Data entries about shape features
********
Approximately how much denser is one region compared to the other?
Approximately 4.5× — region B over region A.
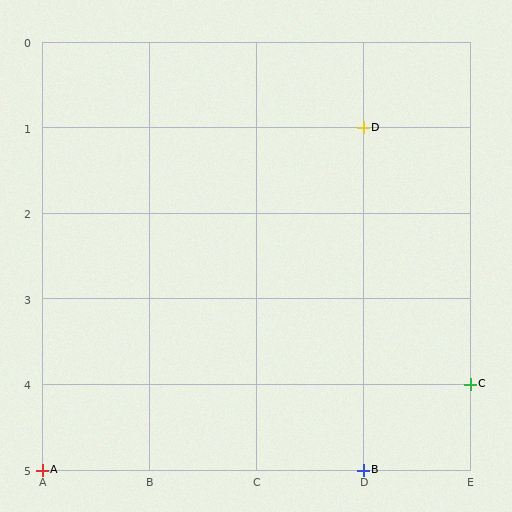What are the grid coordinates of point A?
Point A is at grid coordinates (A, 5).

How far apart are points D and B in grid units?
Points D and B are 4 rows apart.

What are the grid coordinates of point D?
Point D is at grid coordinates (D, 1).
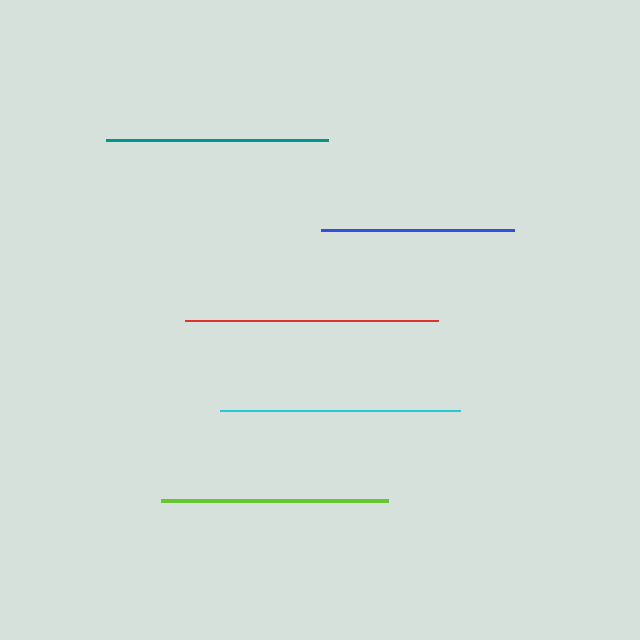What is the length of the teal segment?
The teal segment is approximately 222 pixels long.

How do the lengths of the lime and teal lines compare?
The lime and teal lines are approximately the same length.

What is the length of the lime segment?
The lime segment is approximately 227 pixels long.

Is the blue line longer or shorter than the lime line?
The lime line is longer than the blue line.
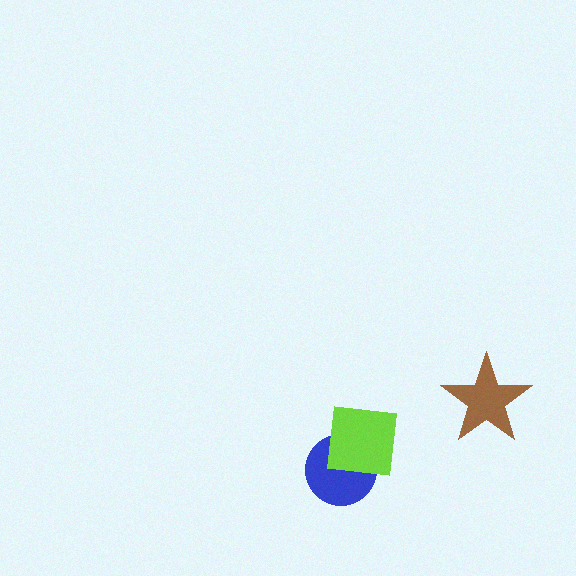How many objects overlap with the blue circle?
1 object overlaps with the blue circle.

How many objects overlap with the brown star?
0 objects overlap with the brown star.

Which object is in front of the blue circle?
The lime square is in front of the blue circle.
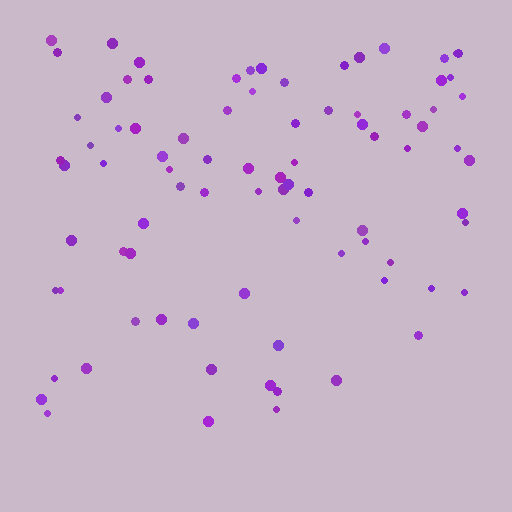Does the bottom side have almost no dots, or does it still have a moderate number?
Still a moderate number, just noticeably fewer than the top.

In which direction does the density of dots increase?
********
• **Your task**
Retype every record above exactly as written, but leave out the pictures.

• **Complete response**
Approximately how much denser is one region compared to the other?
Approximately 4.5× — region B over region A.
What are the grid coordinates of point A?
Point A is at grid coordinates (A, 5).

How far apart are points D and B in grid units?
Points D and B are 4 rows apart.

What are the grid coordinates of point D?
Point D is at grid coordinates (D, 1).
What is the length of the teal segment?
The teal segment is approximately 222 pixels long.

How do the lengths of the lime and teal lines compare?
The lime and teal lines are approximately the same length.

What is the length of the lime segment?
The lime segment is approximately 227 pixels long.

Is the blue line longer or shorter than the lime line?
The lime line is longer than the blue line.
How many objects overlap with the blue circle?
1 object overlaps with the blue circle.

How many objects overlap with the brown star?
0 objects overlap with the brown star.

Which object is in front of the blue circle?
The lime square is in front of the blue circle.
Does the bottom side have almost no dots, or does it still have a moderate number?
Still a moderate number, just noticeably fewer than the top.

In which direction does the density of dots increase?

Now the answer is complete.